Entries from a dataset
━━━━━━

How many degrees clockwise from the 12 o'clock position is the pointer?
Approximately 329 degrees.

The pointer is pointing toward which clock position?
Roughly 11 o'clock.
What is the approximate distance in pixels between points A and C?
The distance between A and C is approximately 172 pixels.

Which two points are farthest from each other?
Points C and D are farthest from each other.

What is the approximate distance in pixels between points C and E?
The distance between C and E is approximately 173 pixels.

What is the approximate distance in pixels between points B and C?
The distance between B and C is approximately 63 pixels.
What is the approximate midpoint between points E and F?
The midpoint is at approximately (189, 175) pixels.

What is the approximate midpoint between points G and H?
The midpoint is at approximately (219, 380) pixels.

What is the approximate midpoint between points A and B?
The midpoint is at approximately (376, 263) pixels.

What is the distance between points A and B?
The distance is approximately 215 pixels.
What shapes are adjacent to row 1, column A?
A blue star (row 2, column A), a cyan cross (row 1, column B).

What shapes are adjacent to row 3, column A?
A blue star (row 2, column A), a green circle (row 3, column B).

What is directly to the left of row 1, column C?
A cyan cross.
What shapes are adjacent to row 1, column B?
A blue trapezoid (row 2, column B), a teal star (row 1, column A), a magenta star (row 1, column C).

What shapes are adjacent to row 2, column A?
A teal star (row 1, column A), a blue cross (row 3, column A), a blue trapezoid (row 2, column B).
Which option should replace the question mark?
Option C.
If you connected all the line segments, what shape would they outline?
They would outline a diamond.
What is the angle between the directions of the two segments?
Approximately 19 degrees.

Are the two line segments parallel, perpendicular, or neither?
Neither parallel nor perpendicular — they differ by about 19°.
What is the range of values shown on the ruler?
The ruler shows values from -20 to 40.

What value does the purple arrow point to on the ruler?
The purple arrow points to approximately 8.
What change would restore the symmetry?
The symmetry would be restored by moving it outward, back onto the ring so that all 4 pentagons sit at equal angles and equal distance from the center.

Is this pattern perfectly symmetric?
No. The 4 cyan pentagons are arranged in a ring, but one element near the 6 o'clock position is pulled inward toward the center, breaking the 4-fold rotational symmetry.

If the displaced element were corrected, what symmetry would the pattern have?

━━━━━━

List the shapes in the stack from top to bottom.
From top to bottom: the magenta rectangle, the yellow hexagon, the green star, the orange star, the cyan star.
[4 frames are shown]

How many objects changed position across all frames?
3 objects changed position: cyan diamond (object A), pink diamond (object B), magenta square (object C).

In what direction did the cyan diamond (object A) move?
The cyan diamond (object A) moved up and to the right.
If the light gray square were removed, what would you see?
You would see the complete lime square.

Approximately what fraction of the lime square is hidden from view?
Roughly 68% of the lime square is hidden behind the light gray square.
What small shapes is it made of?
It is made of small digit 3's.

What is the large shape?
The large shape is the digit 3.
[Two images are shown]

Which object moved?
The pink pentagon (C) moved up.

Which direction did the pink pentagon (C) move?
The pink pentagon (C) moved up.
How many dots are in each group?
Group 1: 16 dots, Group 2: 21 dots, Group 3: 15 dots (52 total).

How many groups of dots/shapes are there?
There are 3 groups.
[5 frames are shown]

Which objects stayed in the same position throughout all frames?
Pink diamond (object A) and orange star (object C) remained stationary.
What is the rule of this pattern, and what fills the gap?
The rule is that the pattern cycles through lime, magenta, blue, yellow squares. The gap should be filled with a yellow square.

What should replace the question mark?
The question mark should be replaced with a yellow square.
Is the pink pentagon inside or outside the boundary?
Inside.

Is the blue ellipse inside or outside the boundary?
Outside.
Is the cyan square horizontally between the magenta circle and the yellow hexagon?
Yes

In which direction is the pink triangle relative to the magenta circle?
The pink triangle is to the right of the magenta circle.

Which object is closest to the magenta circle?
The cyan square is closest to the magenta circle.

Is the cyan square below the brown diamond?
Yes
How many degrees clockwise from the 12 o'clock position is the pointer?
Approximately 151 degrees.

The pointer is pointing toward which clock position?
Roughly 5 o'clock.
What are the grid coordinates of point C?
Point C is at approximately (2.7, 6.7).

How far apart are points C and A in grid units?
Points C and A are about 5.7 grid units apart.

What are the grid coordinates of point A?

━━━━━━

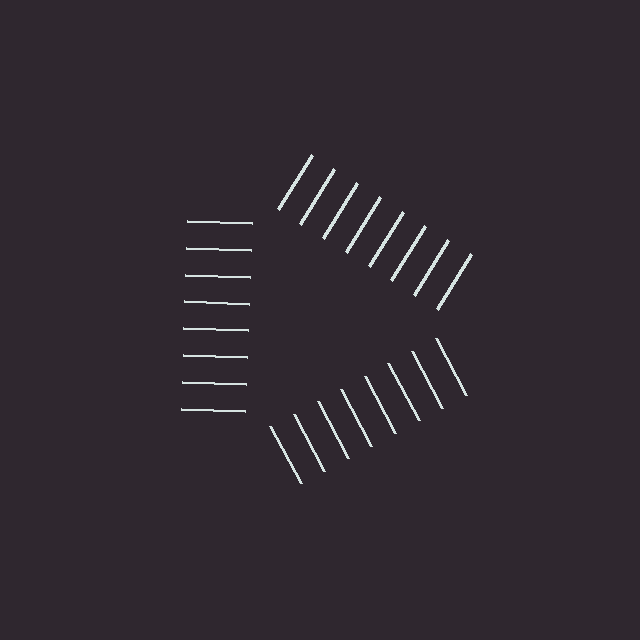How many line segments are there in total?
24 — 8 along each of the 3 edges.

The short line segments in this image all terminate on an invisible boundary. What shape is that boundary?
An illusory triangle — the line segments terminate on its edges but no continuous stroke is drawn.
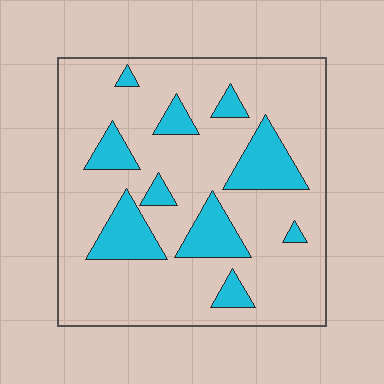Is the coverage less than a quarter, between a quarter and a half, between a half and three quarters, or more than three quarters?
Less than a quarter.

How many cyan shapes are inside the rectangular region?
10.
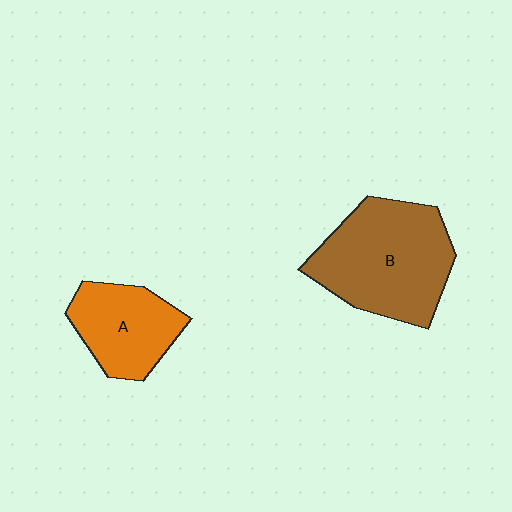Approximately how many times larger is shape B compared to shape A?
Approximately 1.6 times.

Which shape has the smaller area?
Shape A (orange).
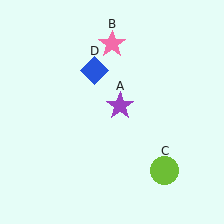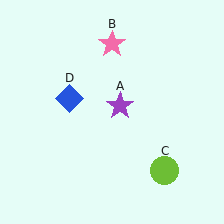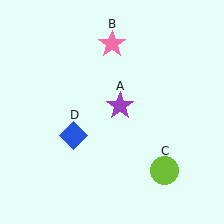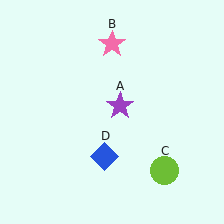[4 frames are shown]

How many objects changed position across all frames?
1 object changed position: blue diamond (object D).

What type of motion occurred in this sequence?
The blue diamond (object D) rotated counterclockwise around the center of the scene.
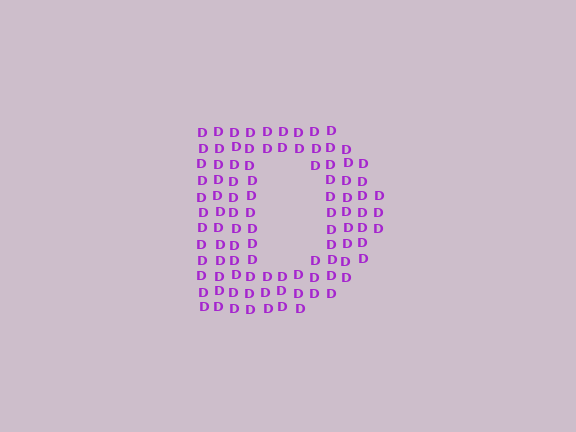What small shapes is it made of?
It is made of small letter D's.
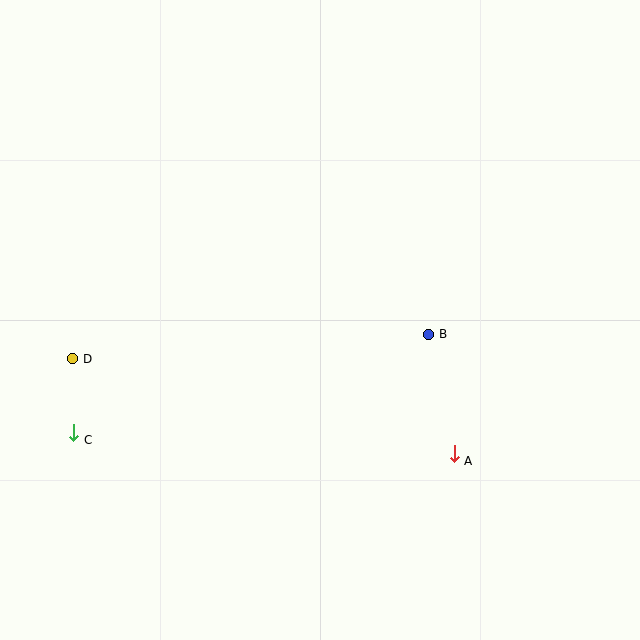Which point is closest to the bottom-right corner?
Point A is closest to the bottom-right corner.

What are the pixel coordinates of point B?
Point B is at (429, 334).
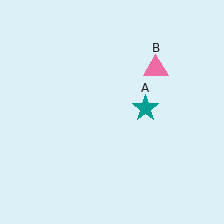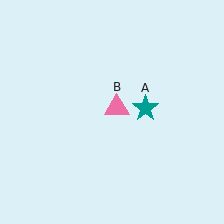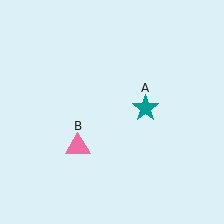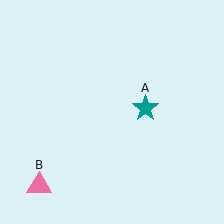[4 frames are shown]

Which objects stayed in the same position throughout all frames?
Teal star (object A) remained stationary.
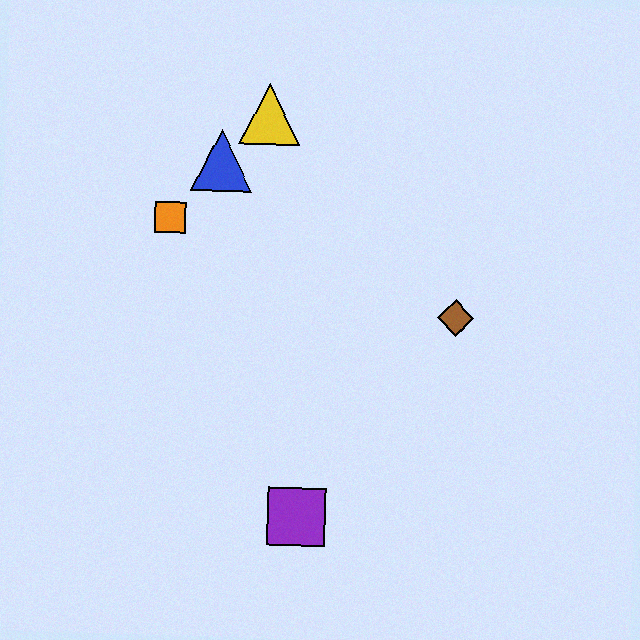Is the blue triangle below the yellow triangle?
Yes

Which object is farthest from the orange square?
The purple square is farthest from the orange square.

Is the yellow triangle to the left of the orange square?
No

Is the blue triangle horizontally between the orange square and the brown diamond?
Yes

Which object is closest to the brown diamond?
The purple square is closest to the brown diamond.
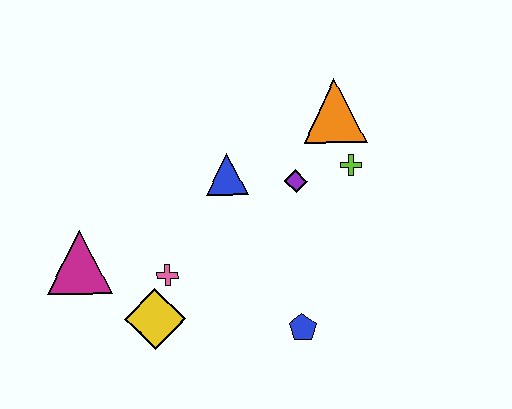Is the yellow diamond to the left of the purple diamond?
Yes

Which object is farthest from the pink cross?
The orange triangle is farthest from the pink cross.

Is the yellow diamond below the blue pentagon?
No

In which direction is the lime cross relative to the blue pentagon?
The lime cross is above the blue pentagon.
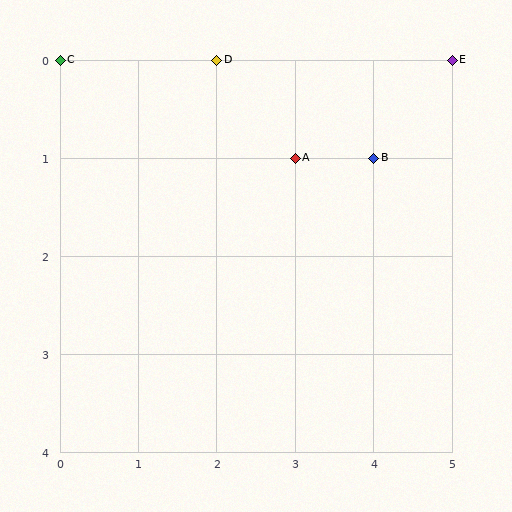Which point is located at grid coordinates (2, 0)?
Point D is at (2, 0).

━━━━━━

**PROBLEM REQUIREMENTS:** Everything from the line with "Is the cyan square below the brown diamond?" through the line with "What are the grid coordinates of point A?" is to be output exactly; leave out all other lines.

**OUTPUT FOR THIS EXERCISE:**
Is the cyan square below the brown diamond?
Yes
How many degrees clockwise from the 12 o'clock position is the pointer?
Approximately 151 degrees.

The pointer is pointing toward which clock position?
Roughly 5 o'clock.
What are the grid coordinates of point C?
Point C is at approximately (2.7, 6.7).

How far apart are points C and A in grid units?
Points C and A are about 5.7 grid units apart.

What are the grid coordinates of point A?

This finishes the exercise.